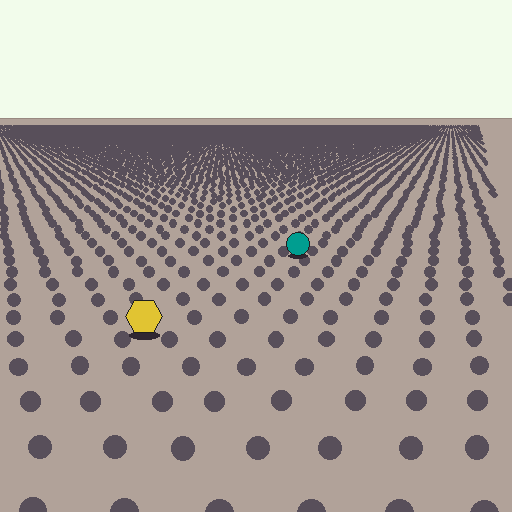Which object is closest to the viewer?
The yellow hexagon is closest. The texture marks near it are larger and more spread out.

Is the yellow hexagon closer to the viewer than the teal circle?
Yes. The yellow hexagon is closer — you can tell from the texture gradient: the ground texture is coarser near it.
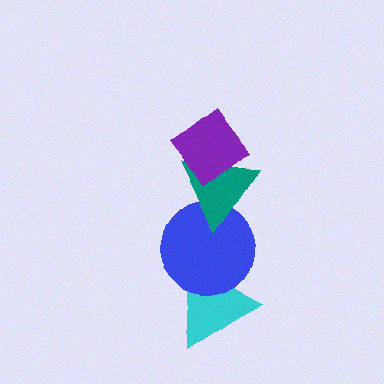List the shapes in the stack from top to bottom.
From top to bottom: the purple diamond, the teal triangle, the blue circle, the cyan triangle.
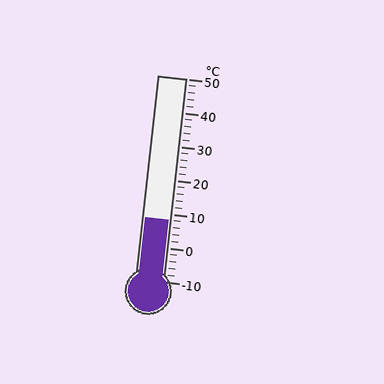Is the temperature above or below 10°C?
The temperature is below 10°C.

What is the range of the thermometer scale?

> _Task brief_:
Output a faithful copy of the data, with each picture left out.

> _Written solution_:
Which object is closest to the viewer?
The yellow hexagon is closest. The texture marks near it are larger and more spread out.

Is the yellow hexagon closer to the viewer than the teal circle?
Yes. The yellow hexagon is closer — you can tell from the texture gradient: the ground texture is coarser near it.
List the shapes in the stack from top to bottom.
From top to bottom: the purple diamond, the teal triangle, the blue circle, the cyan triangle.
Is the temperature above or below 10°C?
The temperature is below 10°C.

What is the range of the thermometer scale?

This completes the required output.